Extracted entries ->
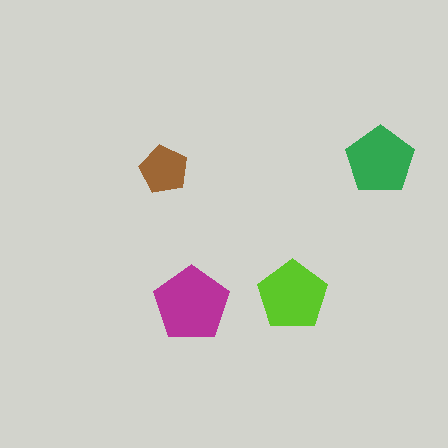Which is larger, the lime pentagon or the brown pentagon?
The lime one.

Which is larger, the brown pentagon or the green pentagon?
The green one.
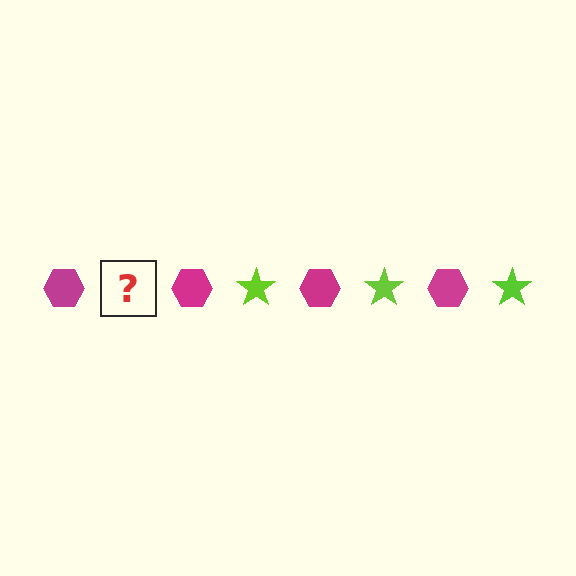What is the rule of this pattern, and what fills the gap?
The rule is that the pattern alternates between magenta hexagon and lime star. The gap should be filled with a lime star.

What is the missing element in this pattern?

Problem description -> All of the material above needs to be restated exactly, with no pictures.

Final result ->
Which is larger, the lime pentagon or the brown pentagon?
The lime one.

Which is larger, the brown pentagon or the green pentagon?
The green one.
What is the rule of this pattern, and what fills the gap?
The rule is that the pattern alternates between magenta hexagon and lime star. The gap should be filled with a lime star.

What is the missing element in this pattern?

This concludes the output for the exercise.